RECORDS SUPPLIED:
———

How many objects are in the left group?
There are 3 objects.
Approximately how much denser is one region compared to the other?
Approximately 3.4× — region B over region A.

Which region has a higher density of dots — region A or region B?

———

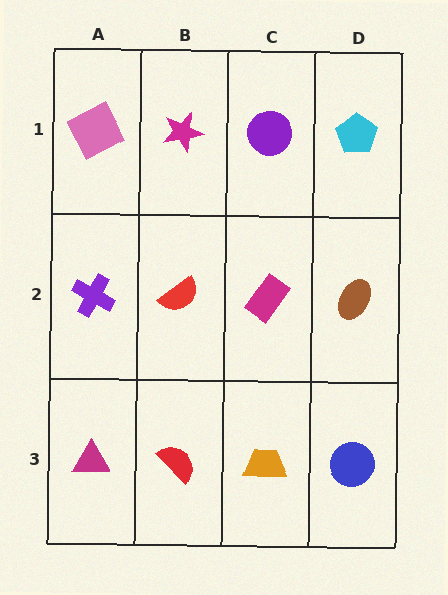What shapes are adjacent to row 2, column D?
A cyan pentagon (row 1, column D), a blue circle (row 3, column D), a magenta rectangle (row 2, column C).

———

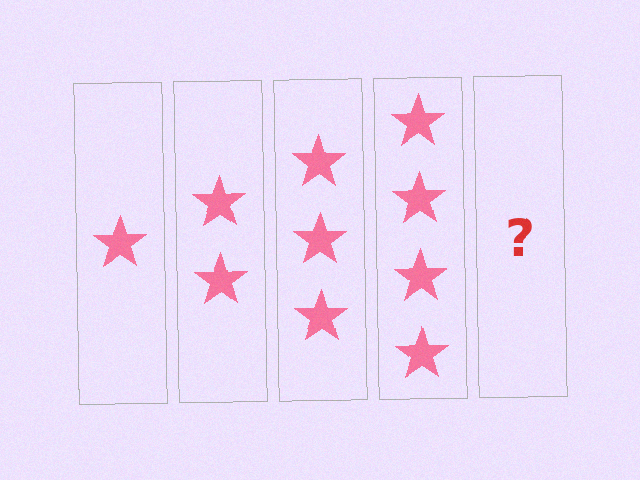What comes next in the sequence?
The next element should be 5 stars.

———

TO BE DONE: Each line from the one holding "How many objects are in the left group?" to the one holding "Which region has", those two included, is to be transcribed exactly, and no other line.

WRITTEN ANSWER:
How many objects are in the left group?
There are 3 objects.
Approximately how much denser is one region compared to the other?
Approximately 3.4× — region B over region A.

Which region has a higher density of dots — region A or region B?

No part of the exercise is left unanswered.